--- begin Extracted data ---

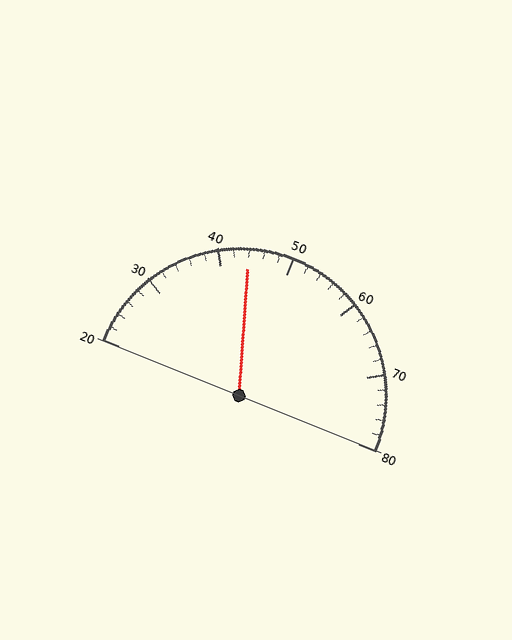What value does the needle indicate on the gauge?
The needle indicates approximately 44.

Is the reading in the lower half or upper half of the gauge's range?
The reading is in the lower half of the range (20 to 80).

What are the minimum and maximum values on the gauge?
The gauge ranges from 20 to 80.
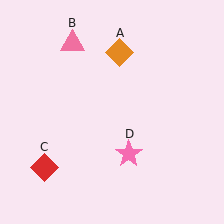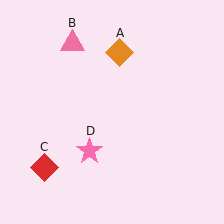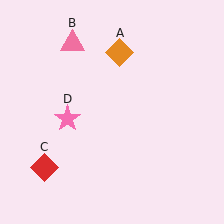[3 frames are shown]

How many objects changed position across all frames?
1 object changed position: pink star (object D).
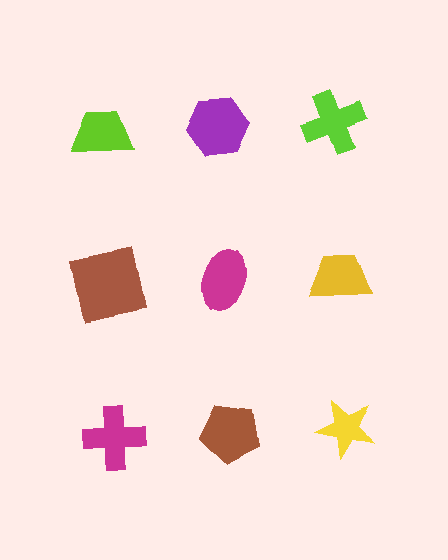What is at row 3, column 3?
A yellow star.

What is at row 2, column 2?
A magenta ellipse.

--- end Extracted data ---

→ **What you should do**
Write out word for word every line from the line with "Is the reading" through the final line of the records, both included, skipping the pictures.

→ **Written solution**
Is the reading in the lower half or upper half of the gauge's range?
The reading is in the lower half of the range (20 to 80).

What are the minimum and maximum values on the gauge?
The gauge ranges from 20 to 80.
[3 frames are shown]

How many objects changed position across all frames?
1 object changed position: pink star (object D).
What is at row 3, column 3?
A yellow star.

What is at row 2, column 2?
A magenta ellipse.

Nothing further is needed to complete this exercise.